(Rows from a shape dataset)
========================================

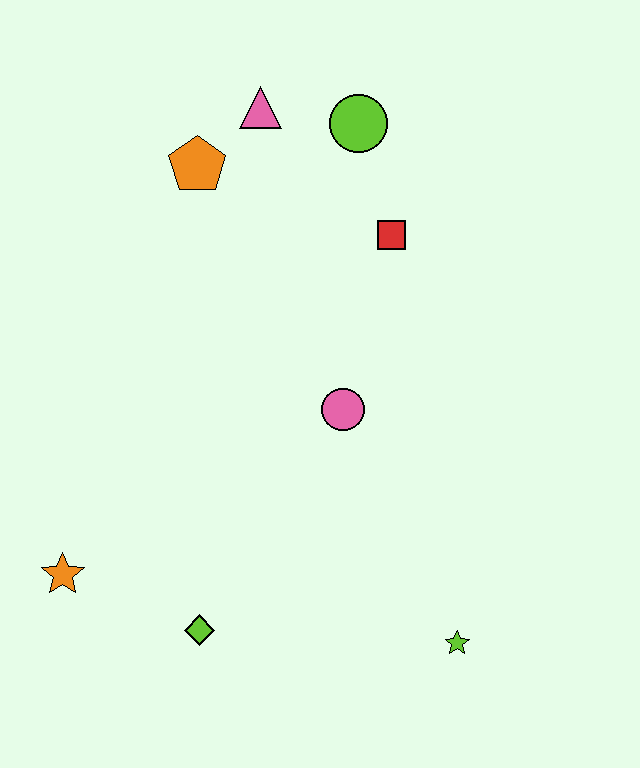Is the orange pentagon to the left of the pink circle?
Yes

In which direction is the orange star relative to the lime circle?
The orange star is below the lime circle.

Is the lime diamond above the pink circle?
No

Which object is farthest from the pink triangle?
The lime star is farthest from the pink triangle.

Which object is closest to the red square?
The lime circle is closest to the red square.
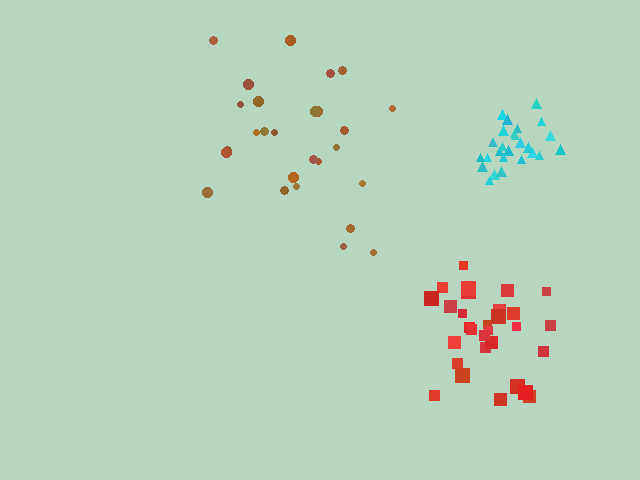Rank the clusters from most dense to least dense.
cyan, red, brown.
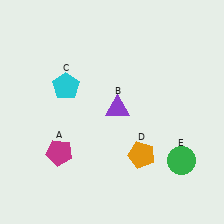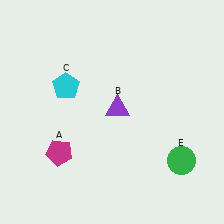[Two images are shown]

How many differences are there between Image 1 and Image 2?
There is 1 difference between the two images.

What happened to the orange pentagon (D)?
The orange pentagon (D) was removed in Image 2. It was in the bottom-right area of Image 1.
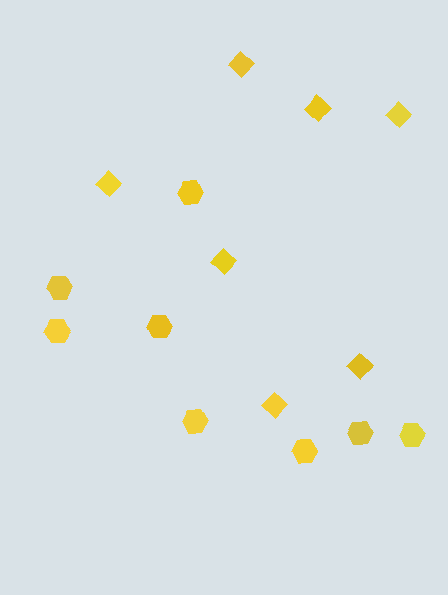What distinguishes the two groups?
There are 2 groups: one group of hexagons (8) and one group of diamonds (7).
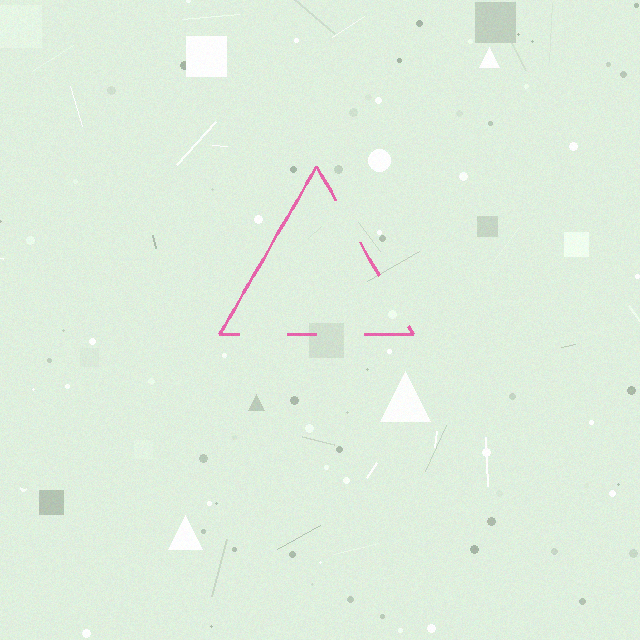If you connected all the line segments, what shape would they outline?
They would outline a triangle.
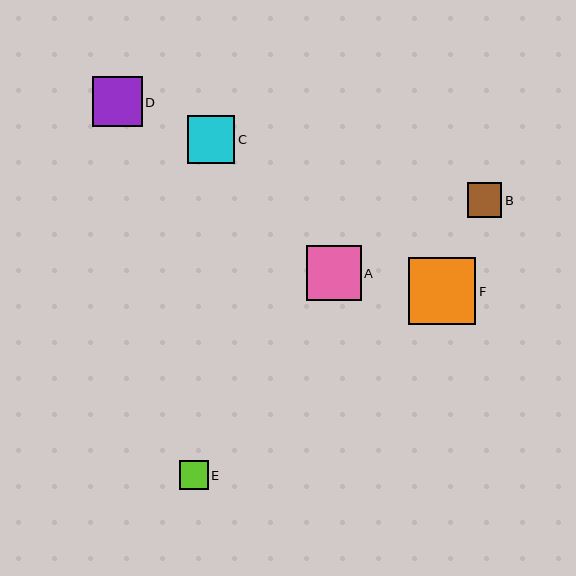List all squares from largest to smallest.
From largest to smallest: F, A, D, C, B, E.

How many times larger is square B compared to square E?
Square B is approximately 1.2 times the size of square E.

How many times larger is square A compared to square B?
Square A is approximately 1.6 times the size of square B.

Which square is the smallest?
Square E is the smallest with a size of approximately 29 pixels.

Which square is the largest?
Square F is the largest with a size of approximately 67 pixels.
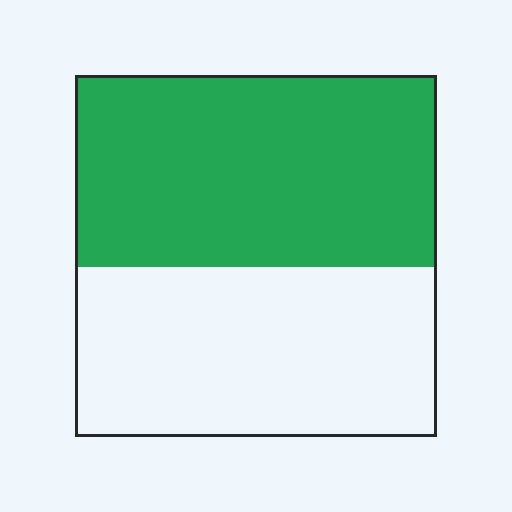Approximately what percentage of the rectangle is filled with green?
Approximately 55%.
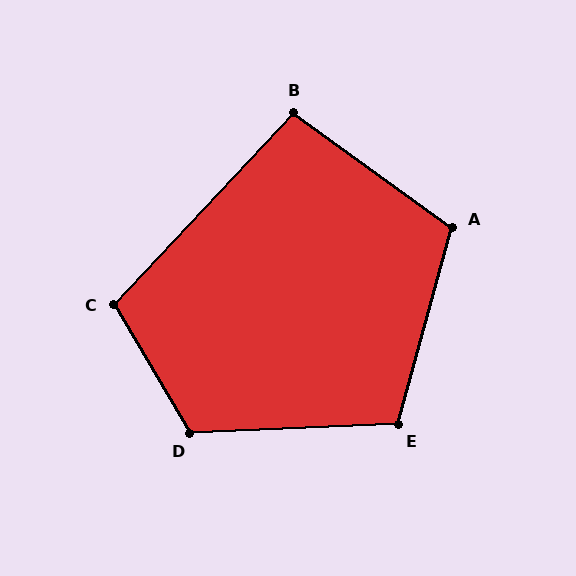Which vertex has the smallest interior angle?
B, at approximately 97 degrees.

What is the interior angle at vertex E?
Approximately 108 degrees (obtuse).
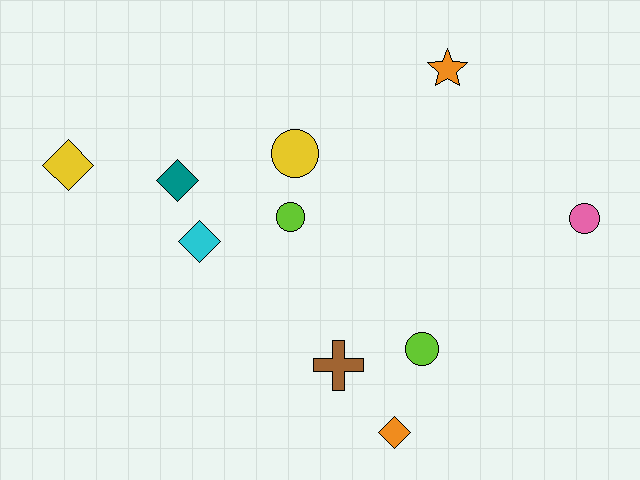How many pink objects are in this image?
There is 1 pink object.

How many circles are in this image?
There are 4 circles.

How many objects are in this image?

========================================

▶ **Exercise requirements**:
Please retype the entries above word for word, but only from the line containing "How many pink objects are in this image?" through the last line, and without the pictures.

▶ **Reply**:
How many pink objects are in this image?
There is 1 pink object.

How many circles are in this image?
There are 4 circles.

How many objects are in this image?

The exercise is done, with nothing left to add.